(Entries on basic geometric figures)
====

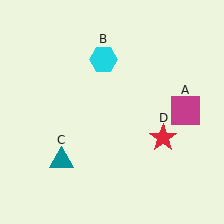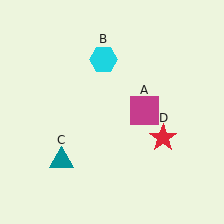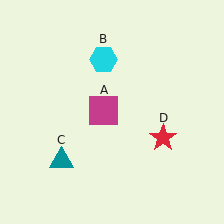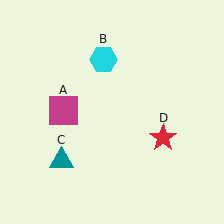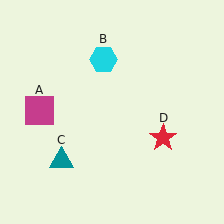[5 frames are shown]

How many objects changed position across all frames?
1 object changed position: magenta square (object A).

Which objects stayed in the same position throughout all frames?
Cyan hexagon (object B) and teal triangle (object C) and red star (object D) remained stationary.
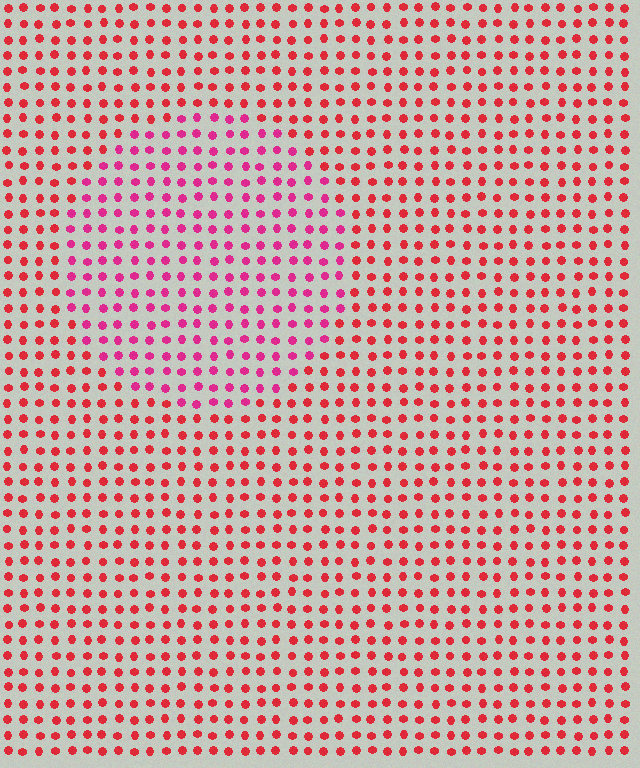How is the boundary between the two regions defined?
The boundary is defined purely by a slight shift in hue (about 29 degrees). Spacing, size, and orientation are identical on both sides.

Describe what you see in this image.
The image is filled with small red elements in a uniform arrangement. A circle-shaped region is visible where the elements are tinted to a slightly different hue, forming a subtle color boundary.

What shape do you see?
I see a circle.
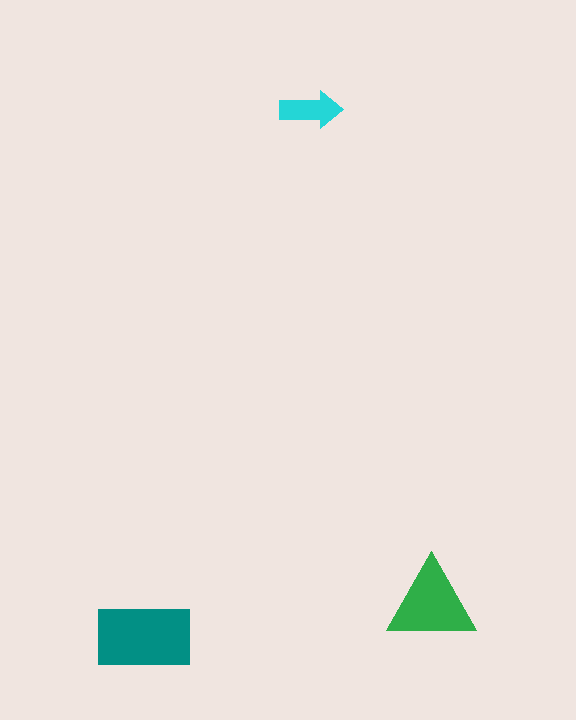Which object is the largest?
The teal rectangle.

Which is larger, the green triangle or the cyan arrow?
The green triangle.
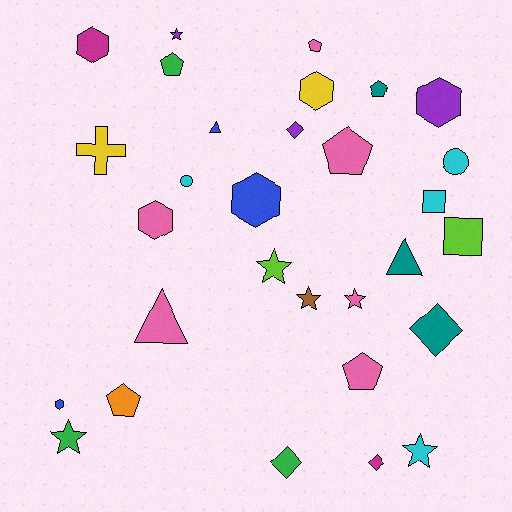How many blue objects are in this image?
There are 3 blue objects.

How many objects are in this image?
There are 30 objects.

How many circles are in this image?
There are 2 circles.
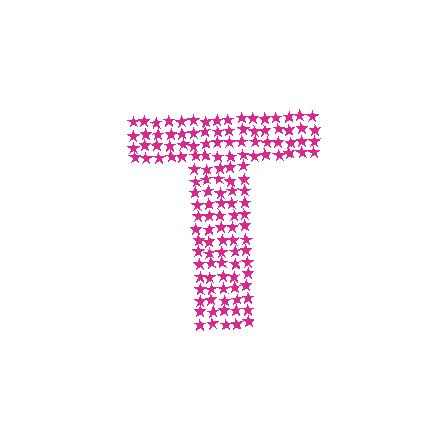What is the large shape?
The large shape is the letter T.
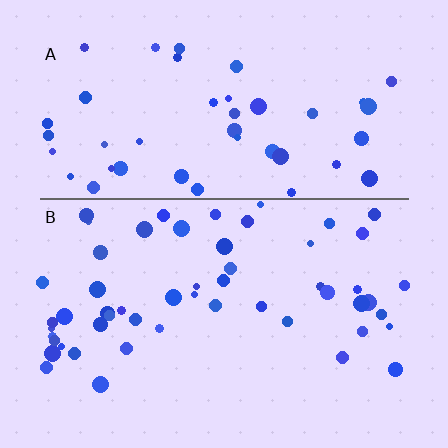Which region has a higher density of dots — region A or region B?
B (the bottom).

====

- **Directions for this task**: Give back word for word the lines from the one containing "Which is larger, the" through the final line of the data above. Pictures are to be left out.

- **Task output**:
Which is larger, the green triangle or the cyan arrow?
The green triangle.
How many blue objects are in this image?
There are 3 blue objects.

How many objects are in this image?
There are 30 objects.

How many circles are in this image?
There are 2 circles.
What is the large shape?
The large shape is the letter T.
Which region has a higher density of dots — region A or region B?
B (the bottom).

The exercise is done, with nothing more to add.